## Exercise description
In your copy, repeat the records exactly and leave out the pictures.

## Extracted information
------------------------------

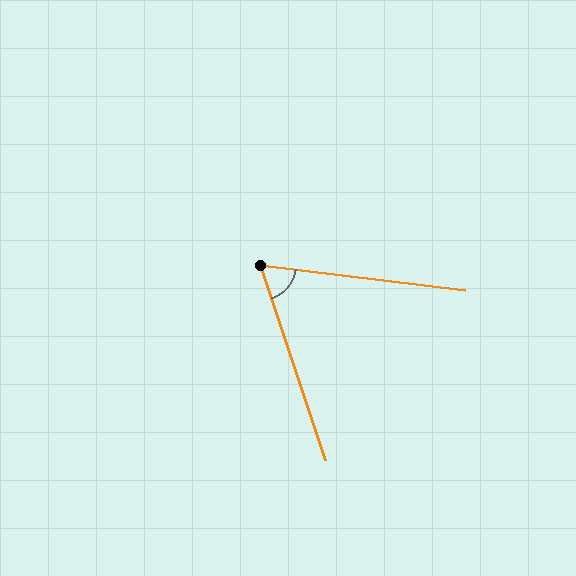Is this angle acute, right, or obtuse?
It is acute.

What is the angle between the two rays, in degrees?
Approximately 65 degrees.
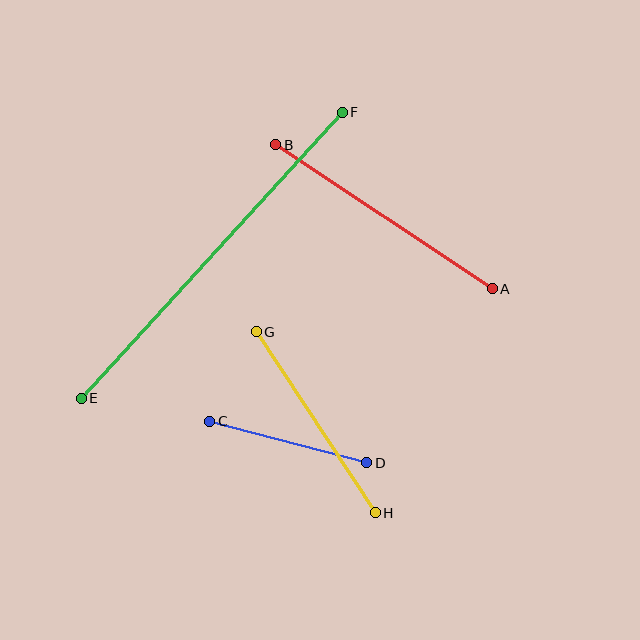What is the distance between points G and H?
The distance is approximately 217 pixels.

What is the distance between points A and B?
The distance is approximately 260 pixels.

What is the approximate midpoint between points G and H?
The midpoint is at approximately (316, 422) pixels.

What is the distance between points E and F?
The distance is approximately 387 pixels.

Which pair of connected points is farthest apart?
Points E and F are farthest apart.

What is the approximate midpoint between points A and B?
The midpoint is at approximately (384, 217) pixels.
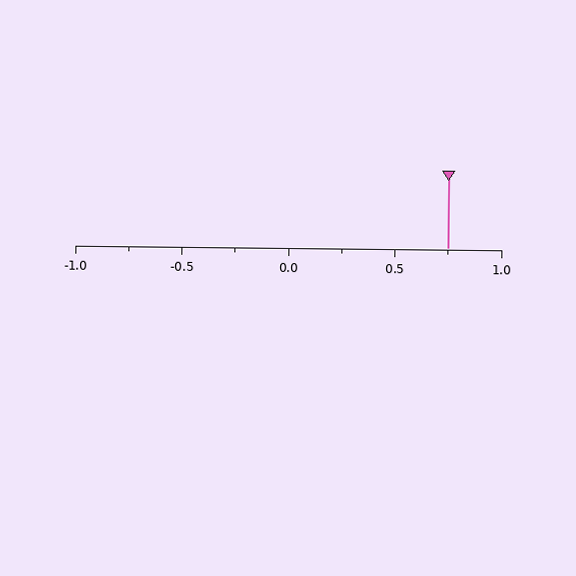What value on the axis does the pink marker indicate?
The marker indicates approximately 0.75.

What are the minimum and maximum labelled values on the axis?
The axis runs from -1.0 to 1.0.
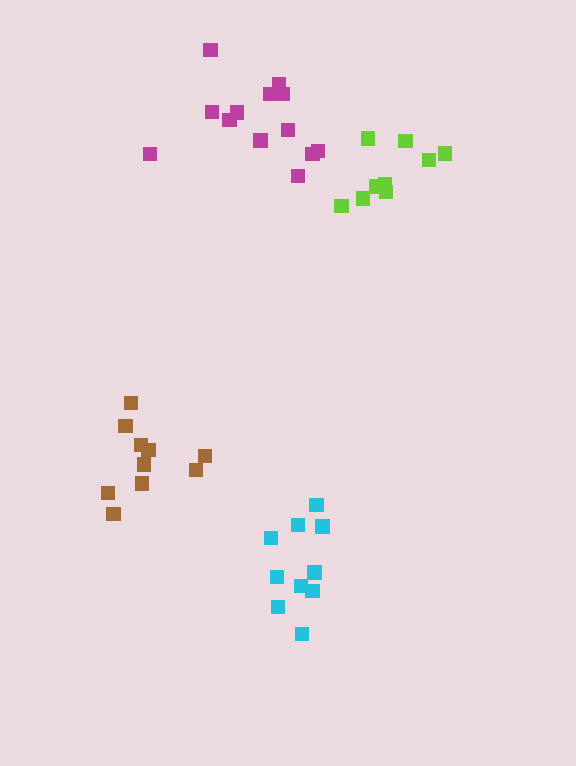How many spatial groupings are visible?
There are 4 spatial groupings.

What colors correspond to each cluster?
The clusters are colored: magenta, brown, cyan, lime.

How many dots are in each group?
Group 1: 13 dots, Group 2: 10 dots, Group 3: 10 dots, Group 4: 9 dots (42 total).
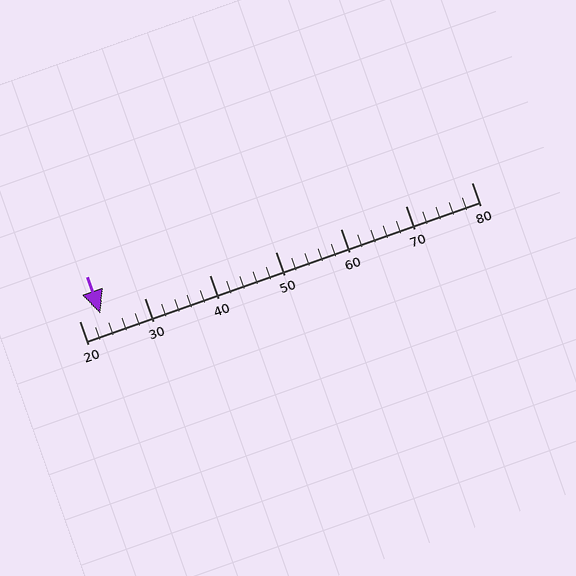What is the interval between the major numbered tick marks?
The major tick marks are spaced 10 units apart.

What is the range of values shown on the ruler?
The ruler shows values from 20 to 80.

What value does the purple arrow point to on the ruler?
The purple arrow points to approximately 23.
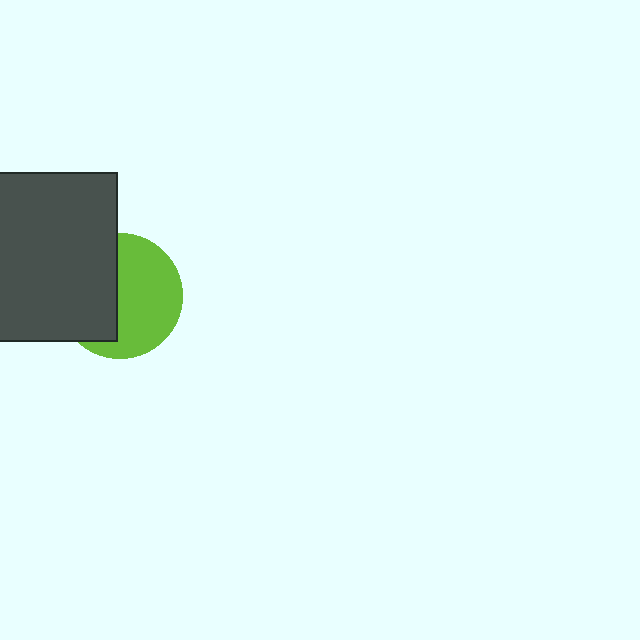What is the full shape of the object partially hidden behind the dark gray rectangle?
The partially hidden object is a lime circle.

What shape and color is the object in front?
The object in front is a dark gray rectangle.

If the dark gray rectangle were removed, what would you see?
You would see the complete lime circle.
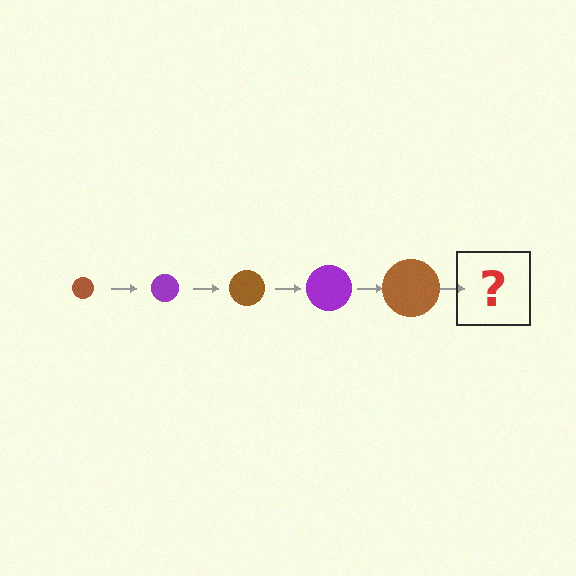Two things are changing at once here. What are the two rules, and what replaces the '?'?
The two rules are that the circle grows larger each step and the color cycles through brown and purple. The '?' should be a purple circle, larger than the previous one.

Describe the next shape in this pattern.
It should be a purple circle, larger than the previous one.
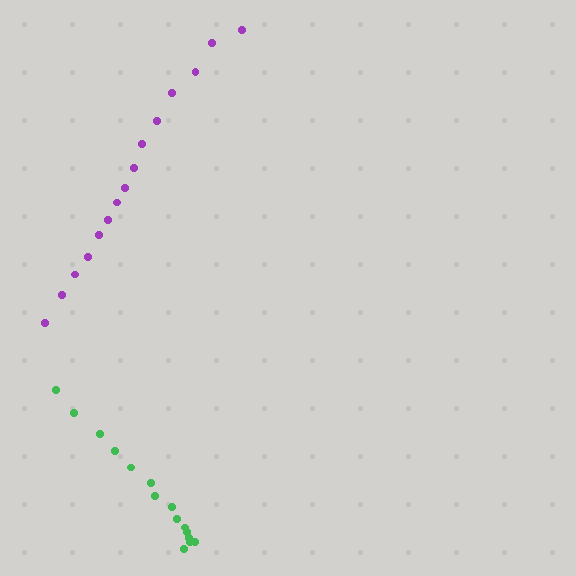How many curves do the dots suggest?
There are 2 distinct paths.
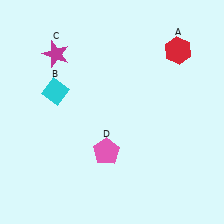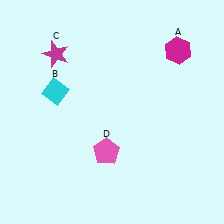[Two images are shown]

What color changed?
The hexagon (A) changed from red in Image 1 to magenta in Image 2.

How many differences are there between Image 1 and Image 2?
There is 1 difference between the two images.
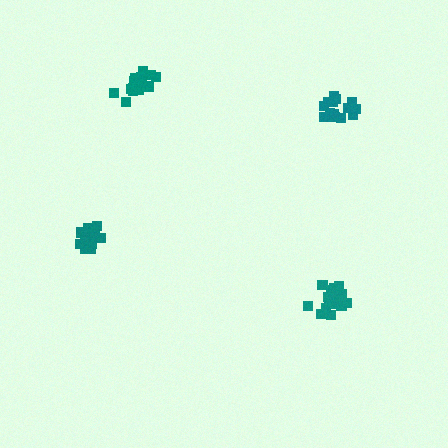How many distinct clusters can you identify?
There are 4 distinct clusters.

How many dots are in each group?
Group 1: 16 dots, Group 2: 20 dots, Group 3: 17 dots, Group 4: 15 dots (68 total).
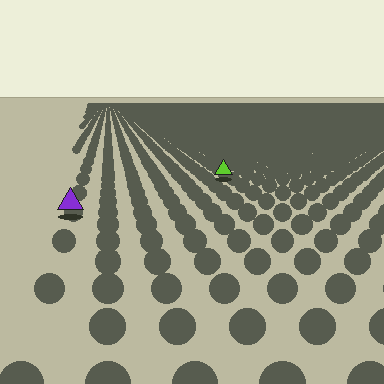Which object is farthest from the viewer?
The lime triangle is farthest from the viewer. It appears smaller and the ground texture around it is denser.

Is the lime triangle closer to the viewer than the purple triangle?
No. The purple triangle is closer — you can tell from the texture gradient: the ground texture is coarser near it.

------------------------------

## Finished answer
Is this angle acute, right, or obtuse?
It is acute.

What is the angle between the two rays, in degrees?
Approximately 65 degrees.
What is the distance between points G and H?
The distance is approximately 217 pixels.

What is the distance between points A and B?
The distance is approximately 260 pixels.

What is the approximate midpoint between points G and H?
The midpoint is at approximately (316, 422) pixels.

What is the distance between points E and F?
The distance is approximately 387 pixels.

Which pair of connected points is farthest apart?
Points E and F are farthest apart.

What is the approximate midpoint between points A and B?
The midpoint is at approximately (384, 217) pixels.
What value on the axis does the pink marker indicate?
The marker indicates approximately 0.75.

What are the minimum and maximum labelled values on the axis?
The axis runs from -1.0 to 1.0.
How many spatial groupings are visible?
There are 4 spatial groupings.

What colors correspond to each cluster?
The clusters are colored: magenta, brown, cyan, lime.

How many dots are in each group?
Group 1: 13 dots, Group 2: 10 dots, Group 3: 10 dots, Group 4: 9 dots (42 total).
What is the interval between the major numbered tick marks?
The major tick marks are spaced 10 units apart.

What is the range of values shown on the ruler?
The ruler shows values from 20 to 80.

What value does the purple arrow point to on the ruler?
The purple arrow points to approximately 23.
What is the full shape of the object partially hidden behind the dark gray rectangle?
The partially hidden object is a lime circle.

What shape and color is the object in front?
The object in front is a dark gray rectangle.

If the dark gray rectangle were removed, what would you see?
You would see the complete lime circle.
Two things are changing at once here. What are the two rules, and what replaces the '?'?
The two rules are that the circle grows larger each step and the color cycles through brown and purple. The '?' should be a purple circle, larger than the previous one.

Describe the next shape in this pattern.
It should be a purple circle, larger than the previous one.
How many curves do the dots suggest?
There are 2 distinct paths.
[Two images are shown]

What color changed?
The hexagon (A) changed from red in Image 1 to magenta in Image 2.

How many differences are there between Image 1 and Image 2?
There is 1 difference between the two images.
How many distinct clusters can you identify?
There are 4 distinct clusters.

How many dots are in each group?
Group 1: 16 dots, Group 2: 20 dots, Group 3: 17 dots, Group 4: 15 dots (68 total).
Which object is farthest from the viewer?
The lime triangle is farthest from the viewer. It appears smaller and the ground texture around it is denser.

Is the lime triangle closer to the viewer than the purple triangle?
No. The purple triangle is closer — you can tell from the texture gradient: the ground texture is coarser near it.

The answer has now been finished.